MATERIAL PROVIDED:
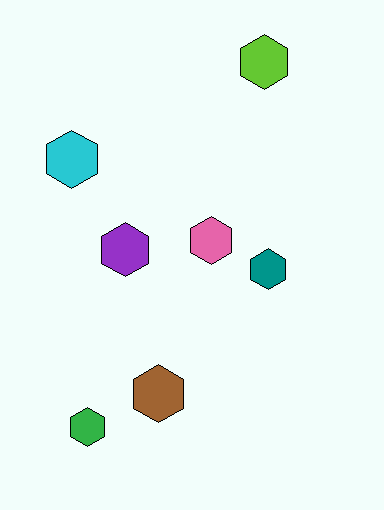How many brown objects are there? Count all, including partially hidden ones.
There is 1 brown object.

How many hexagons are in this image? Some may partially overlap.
There are 7 hexagons.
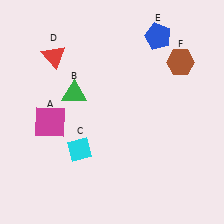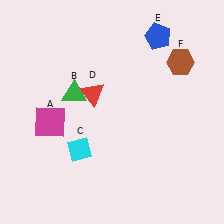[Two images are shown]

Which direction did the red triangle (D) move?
The red triangle (D) moved down and to the right.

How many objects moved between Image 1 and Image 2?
1 object moved between the two images.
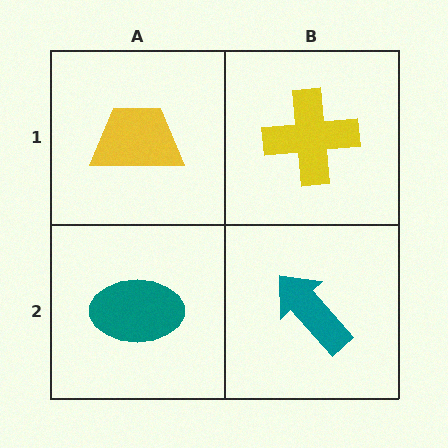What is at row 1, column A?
A yellow trapezoid.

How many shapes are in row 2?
2 shapes.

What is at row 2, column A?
A teal ellipse.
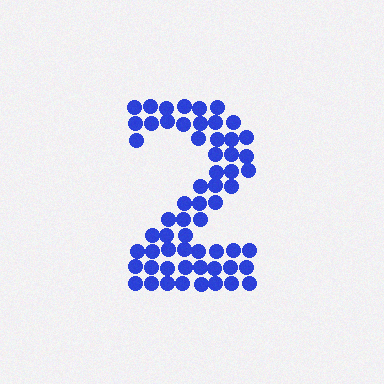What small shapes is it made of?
It is made of small circles.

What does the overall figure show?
The overall figure shows the digit 2.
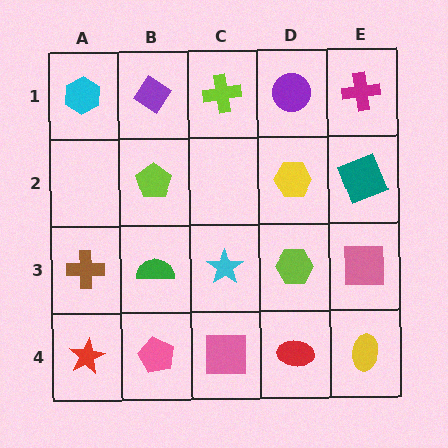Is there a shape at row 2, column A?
No, that cell is empty.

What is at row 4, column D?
A red ellipse.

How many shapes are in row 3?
5 shapes.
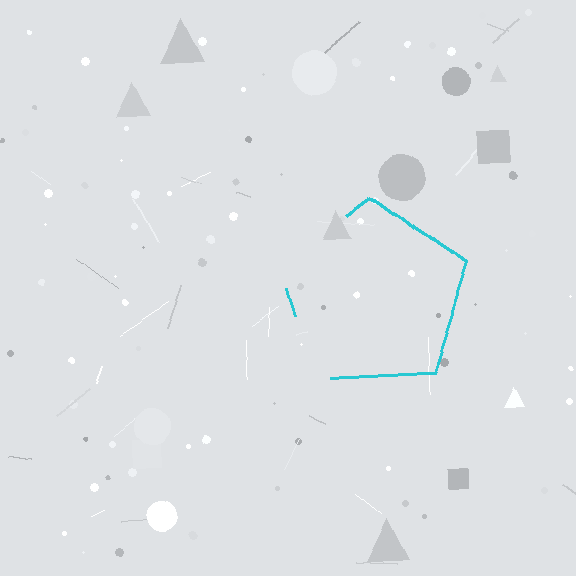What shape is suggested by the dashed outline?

TASK:
Return the full material word for word. Do not include the pictures.

RESPONSE:
How many brown objects are there? Count all, including partially hidden ones.
There is 1 brown object.

How many hexagons are in this image? Some may partially overlap.
There are 7 hexagons.
[Two images are shown]

Which direction did the red triangle (D) move?
The red triangle (D) moved down and to the right.

How many objects moved between Image 1 and Image 2?
1 object moved between the two images.
What is at row 1, column A?
A yellow trapezoid.

How many shapes are in row 2?
2 shapes.

What is at row 2, column A?
A teal ellipse.
What small shapes is it made of?
It is made of small circles.

What does the overall figure show?
The overall figure shows the digit 2.
Is there a shape at row 2, column A?
No, that cell is empty.

What is at row 4, column D?
A red ellipse.

How many shapes are in row 3?
5 shapes.
What shape is suggested by the dashed outline?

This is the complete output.